Material for this exercise -

------------------------------------------------------------

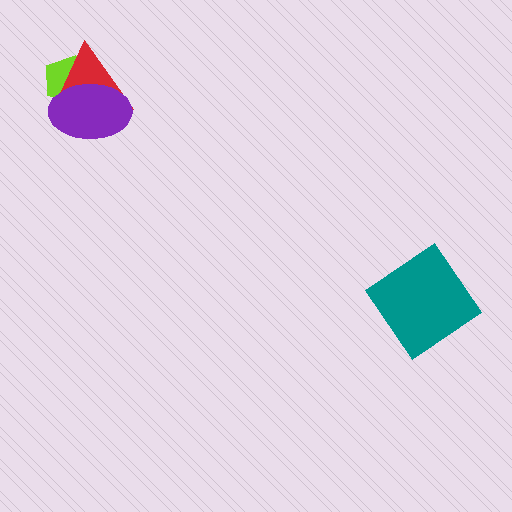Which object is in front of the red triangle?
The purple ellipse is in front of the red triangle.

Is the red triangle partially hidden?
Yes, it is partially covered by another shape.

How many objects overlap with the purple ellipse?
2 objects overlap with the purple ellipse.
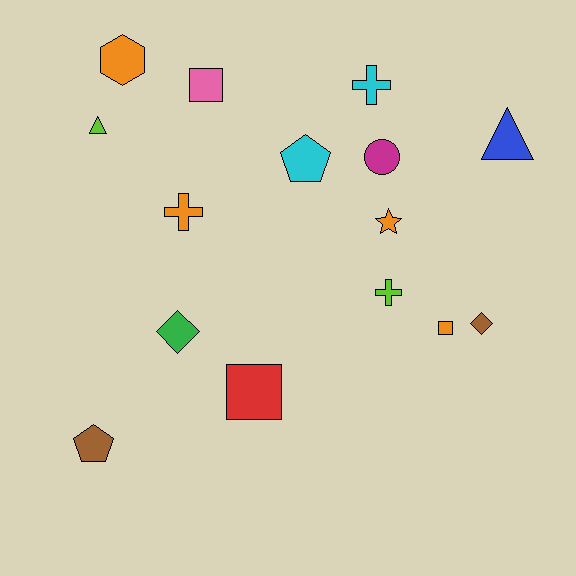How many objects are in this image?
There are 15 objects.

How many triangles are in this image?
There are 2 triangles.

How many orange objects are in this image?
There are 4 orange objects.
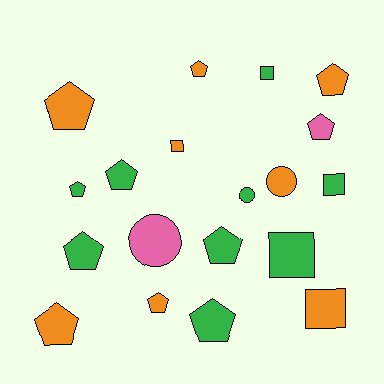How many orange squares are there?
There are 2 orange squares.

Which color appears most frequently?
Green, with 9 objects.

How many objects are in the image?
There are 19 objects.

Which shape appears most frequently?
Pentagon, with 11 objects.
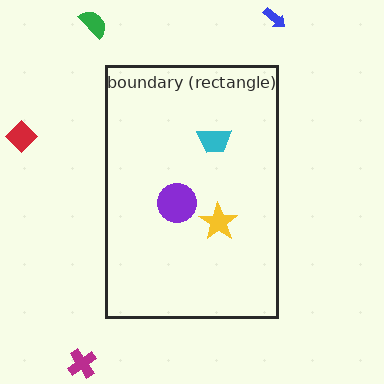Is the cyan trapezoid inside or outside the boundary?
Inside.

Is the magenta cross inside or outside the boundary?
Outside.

------------------------------------------------------------

What the exercise asks -
Print each of the records above exactly as written, leaving no picture in the copy.

Written reply -
Which object is in front of the red triangle?
The purple ellipse is in front of the red triangle.

Is the red triangle partially hidden?
Yes, it is partially covered by another shape.

How many objects overlap with the purple ellipse?
2 objects overlap with the purple ellipse.
How many objects are in this image?
There are 15 objects.

How many triangles are in this image?
There are 2 triangles.

How many orange objects are in this image?
There are 4 orange objects.
How many orange squares are there?
There are 2 orange squares.

Which color appears most frequently?
Green, with 9 objects.

How many objects are in the image?
There are 19 objects.

Which shape appears most frequently?
Pentagon, with 11 objects.
Is the cyan trapezoid inside or outside the boundary?
Inside.

Is the magenta cross inside or outside the boundary?
Outside.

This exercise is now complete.